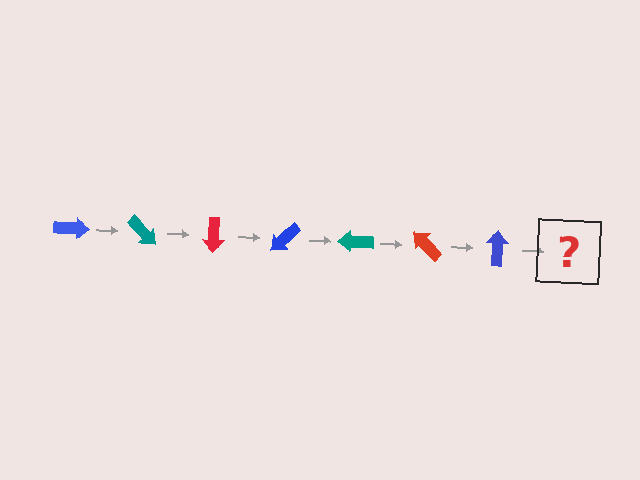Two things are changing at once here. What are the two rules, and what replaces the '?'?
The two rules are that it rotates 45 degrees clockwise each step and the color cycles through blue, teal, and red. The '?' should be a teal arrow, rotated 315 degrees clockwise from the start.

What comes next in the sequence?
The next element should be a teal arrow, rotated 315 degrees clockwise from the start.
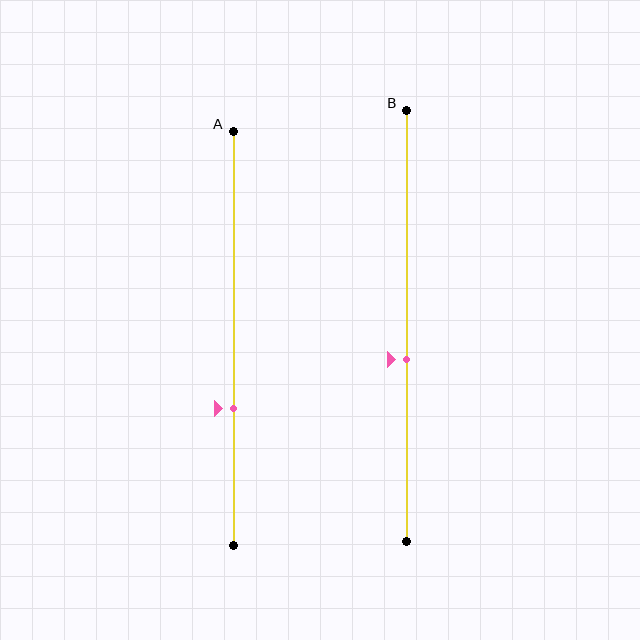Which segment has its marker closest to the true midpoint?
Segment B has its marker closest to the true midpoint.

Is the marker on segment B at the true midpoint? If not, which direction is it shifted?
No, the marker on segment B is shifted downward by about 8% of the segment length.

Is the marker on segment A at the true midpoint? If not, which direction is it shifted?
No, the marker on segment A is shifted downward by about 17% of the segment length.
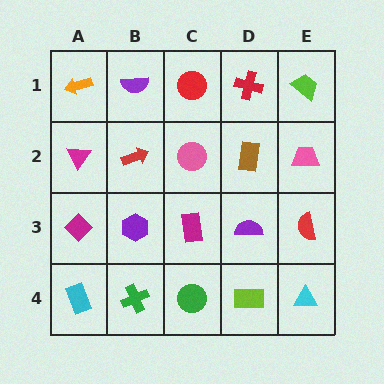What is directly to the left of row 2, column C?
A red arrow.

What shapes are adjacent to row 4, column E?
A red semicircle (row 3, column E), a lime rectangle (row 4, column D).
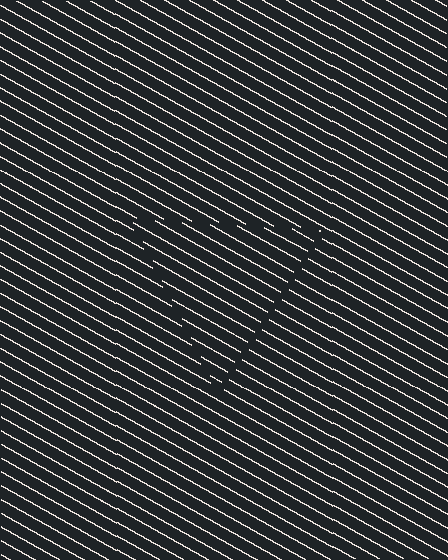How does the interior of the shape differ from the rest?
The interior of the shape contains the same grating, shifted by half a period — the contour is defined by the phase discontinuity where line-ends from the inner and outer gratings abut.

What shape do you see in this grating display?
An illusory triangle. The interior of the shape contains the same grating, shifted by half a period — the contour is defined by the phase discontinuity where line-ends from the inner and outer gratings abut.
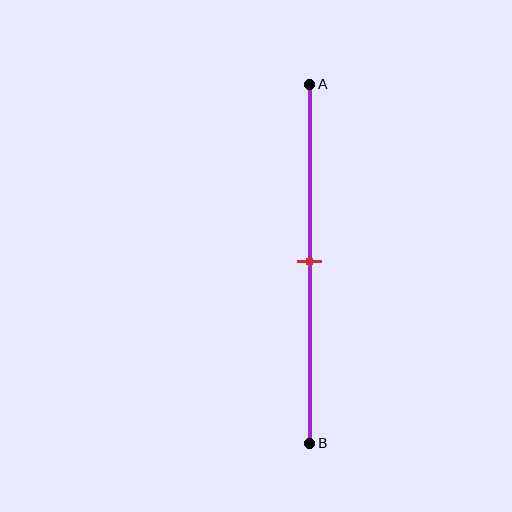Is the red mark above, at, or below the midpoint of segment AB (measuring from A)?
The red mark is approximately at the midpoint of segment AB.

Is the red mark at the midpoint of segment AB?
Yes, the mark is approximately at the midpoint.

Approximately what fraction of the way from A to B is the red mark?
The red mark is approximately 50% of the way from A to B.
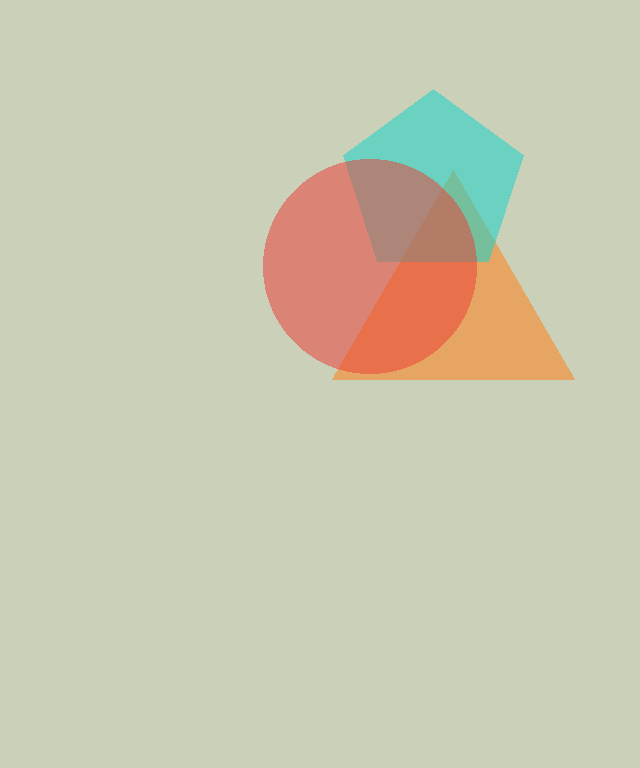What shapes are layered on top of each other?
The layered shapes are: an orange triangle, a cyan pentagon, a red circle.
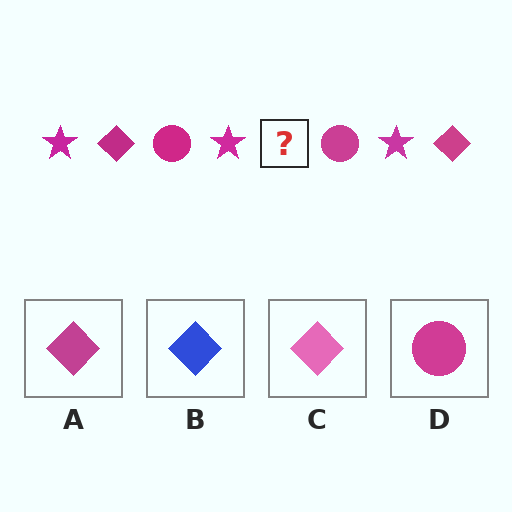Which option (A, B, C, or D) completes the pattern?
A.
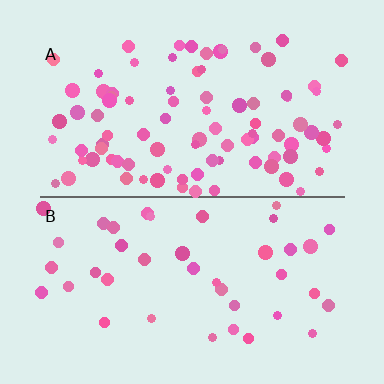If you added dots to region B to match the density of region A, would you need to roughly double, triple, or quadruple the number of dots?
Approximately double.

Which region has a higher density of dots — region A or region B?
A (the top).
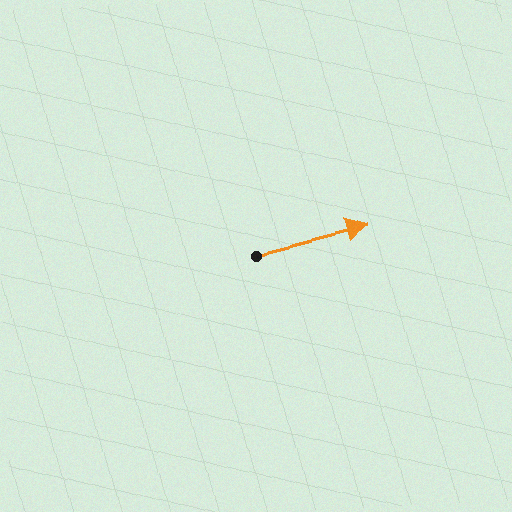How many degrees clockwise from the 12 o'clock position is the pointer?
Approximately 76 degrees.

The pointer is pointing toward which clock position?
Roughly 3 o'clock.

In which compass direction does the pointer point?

• Your goal: Without including any pictures, reproduce the listing exactly.

• Exercise result:
Two things are changing at once here. What are the two rules, and what replaces the '?'?
The two rules are that it rotates 45 degrees clockwise each step and the color cycles through blue, teal, and red. The '?' should be a teal arrow, rotated 315 degrees clockwise from the start.

What comes next in the sequence?
The next element should be a teal arrow, rotated 315 degrees clockwise from the start.
Which segment has its marker closest to the true midpoint?
Segment B has its marker closest to the true midpoint.

Is the marker on segment B at the true midpoint? If not, which direction is it shifted?
No, the marker on segment B is shifted downward by about 8% of the segment length.

Is the marker on segment A at the true midpoint? If not, which direction is it shifted?
No, the marker on segment A is shifted downward by about 17% of the segment length.
What is directly to the left of row 2, column C?
A red arrow.

What shapes are adjacent to row 4, column E?
A red semicircle (row 3, column E), a lime rectangle (row 4, column D).
How does the interior of the shape differ from the rest?
The interior of the shape contains the same grating, shifted by half a period — the contour is defined by the phase discontinuity where line-ends from the inner and outer gratings abut.

What shape do you see in this grating display?
An illusory triangle. The interior of the shape contains the same grating, shifted by half a period — the contour is defined by the phase discontinuity where line-ends from the inner and outer gratings abut.
Is the red mark above, at, or below the midpoint of segment AB (measuring from A)?
The red mark is approximately at the midpoint of segment AB.

Is the red mark at the midpoint of segment AB?
Yes, the mark is approximately at the midpoint.

Approximately what fraction of the way from A to B is the red mark?
The red mark is approximately 50% of the way from A to B.
What shapes are layered on top of each other?
The layered shapes are: an orange triangle, a cyan pentagon, a red circle.
Which option (A, B, C, or D) completes the pattern?
A.
If you added dots to region B to match the density of region A, would you need to roughly double, triple, or quadruple the number of dots?
Approximately double.

Which region has a higher density of dots — region A or region B?
A (the top).
How many degrees clockwise from the 12 o'clock position is the pointer?
Approximately 76 degrees.

The pointer is pointing toward which clock position?
Roughly 3 o'clock.

In which compass direction does the pointer point?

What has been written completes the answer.